WRITTEN REQUEST: Copy out exactly the lines from the one containing "What comes next in the sequence?" through the end of the records, and no pictures.

[Generated shape exercises]
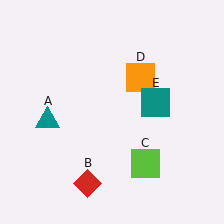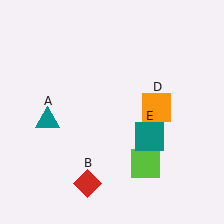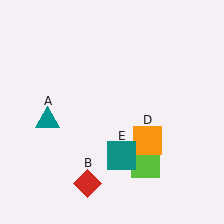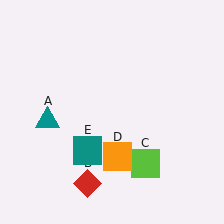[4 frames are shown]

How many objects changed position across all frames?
2 objects changed position: orange square (object D), teal square (object E).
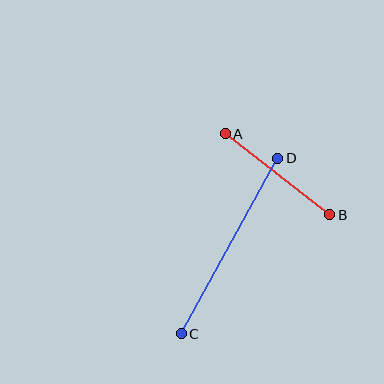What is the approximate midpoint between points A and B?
The midpoint is at approximately (277, 174) pixels.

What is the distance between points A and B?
The distance is approximately 132 pixels.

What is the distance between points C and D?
The distance is approximately 200 pixels.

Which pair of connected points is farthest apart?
Points C and D are farthest apart.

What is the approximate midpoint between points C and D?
The midpoint is at approximately (229, 246) pixels.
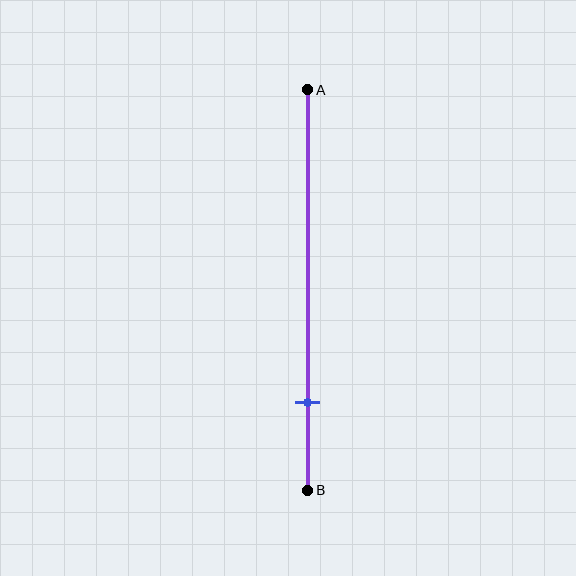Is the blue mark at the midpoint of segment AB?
No, the mark is at about 80% from A, not at the 50% midpoint.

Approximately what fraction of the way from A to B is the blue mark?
The blue mark is approximately 80% of the way from A to B.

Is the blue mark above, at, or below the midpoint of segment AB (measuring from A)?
The blue mark is below the midpoint of segment AB.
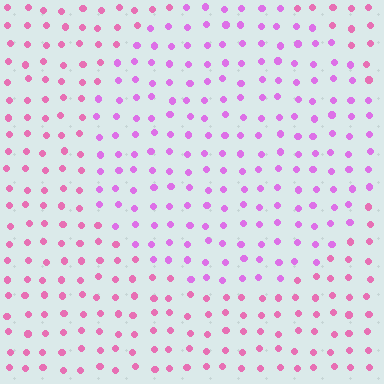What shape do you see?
I see a circle.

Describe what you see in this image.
The image is filled with small pink elements in a uniform arrangement. A circle-shaped region is visible where the elements are tinted to a slightly different hue, forming a subtle color boundary.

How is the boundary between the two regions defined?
The boundary is defined purely by a slight shift in hue (about 31 degrees). Spacing, size, and orientation are identical on both sides.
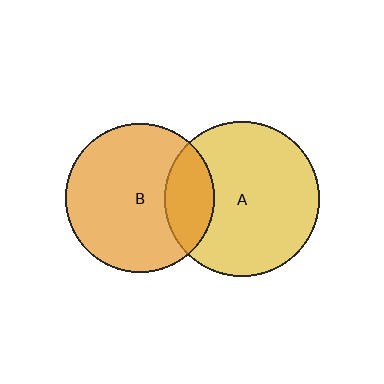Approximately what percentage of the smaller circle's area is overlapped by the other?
Approximately 20%.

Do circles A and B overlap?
Yes.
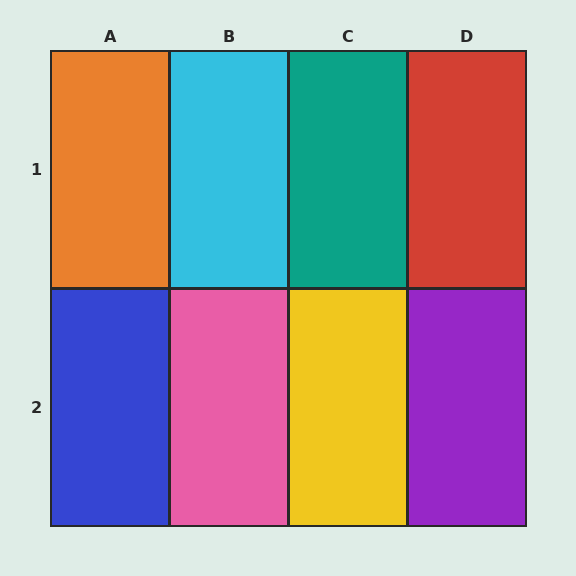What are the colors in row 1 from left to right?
Orange, cyan, teal, red.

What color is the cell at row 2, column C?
Yellow.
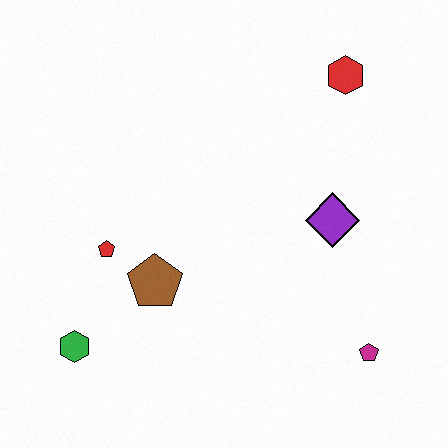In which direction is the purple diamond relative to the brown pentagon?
The purple diamond is to the right of the brown pentagon.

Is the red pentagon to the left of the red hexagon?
Yes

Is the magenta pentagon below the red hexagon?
Yes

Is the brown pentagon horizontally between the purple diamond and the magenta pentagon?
No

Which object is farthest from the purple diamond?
The green hexagon is farthest from the purple diamond.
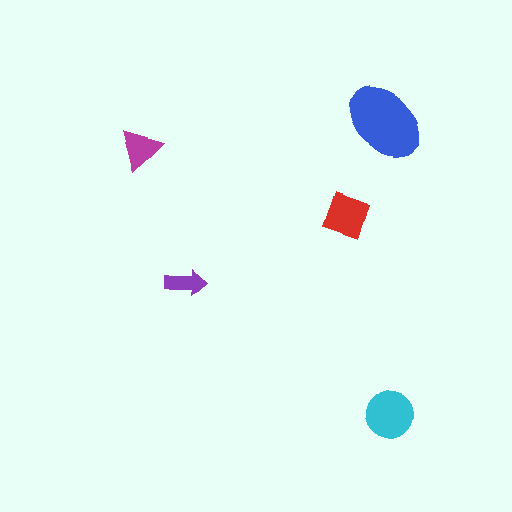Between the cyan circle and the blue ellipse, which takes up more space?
The blue ellipse.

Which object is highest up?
The blue ellipse is topmost.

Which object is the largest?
The blue ellipse.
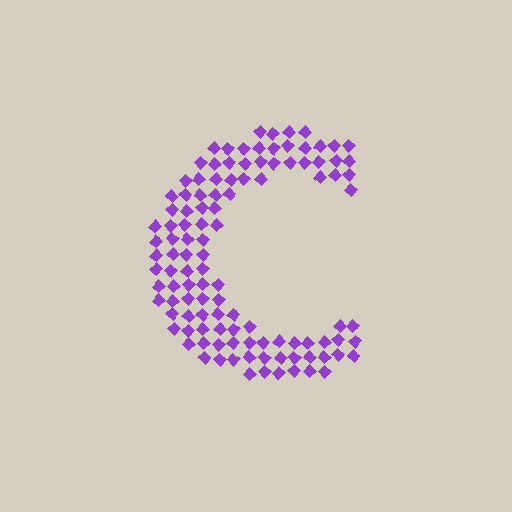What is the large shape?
The large shape is the letter C.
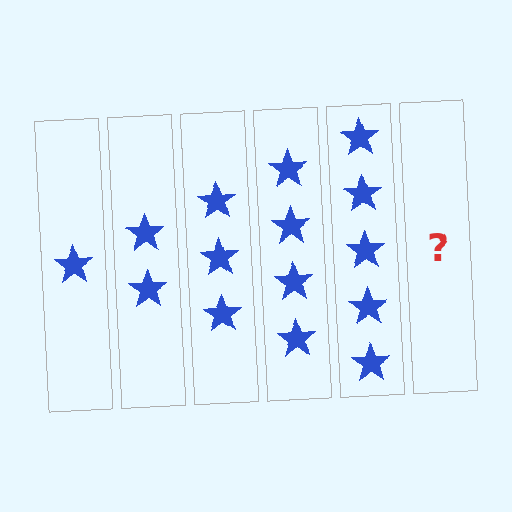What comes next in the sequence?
The next element should be 6 stars.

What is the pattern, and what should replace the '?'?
The pattern is that each step adds one more star. The '?' should be 6 stars.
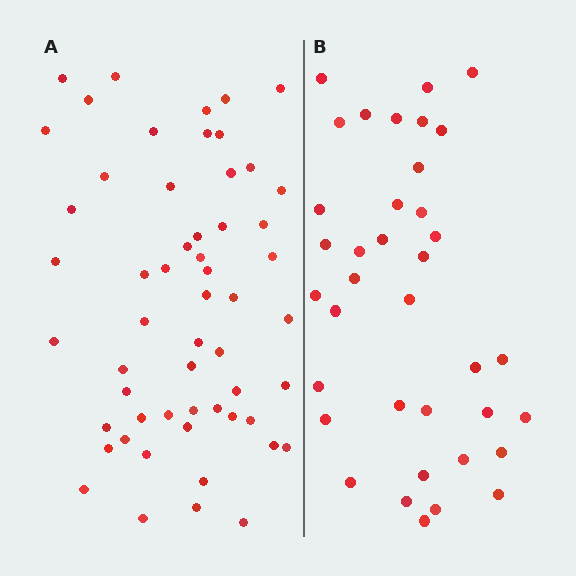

PROBLEM SOLUTION:
What comes next in the sequence?
The next element should be 6 stars.

What is the pattern, and what should replace the '?'?
The pattern is that each step adds one more star. The '?' should be 6 stars.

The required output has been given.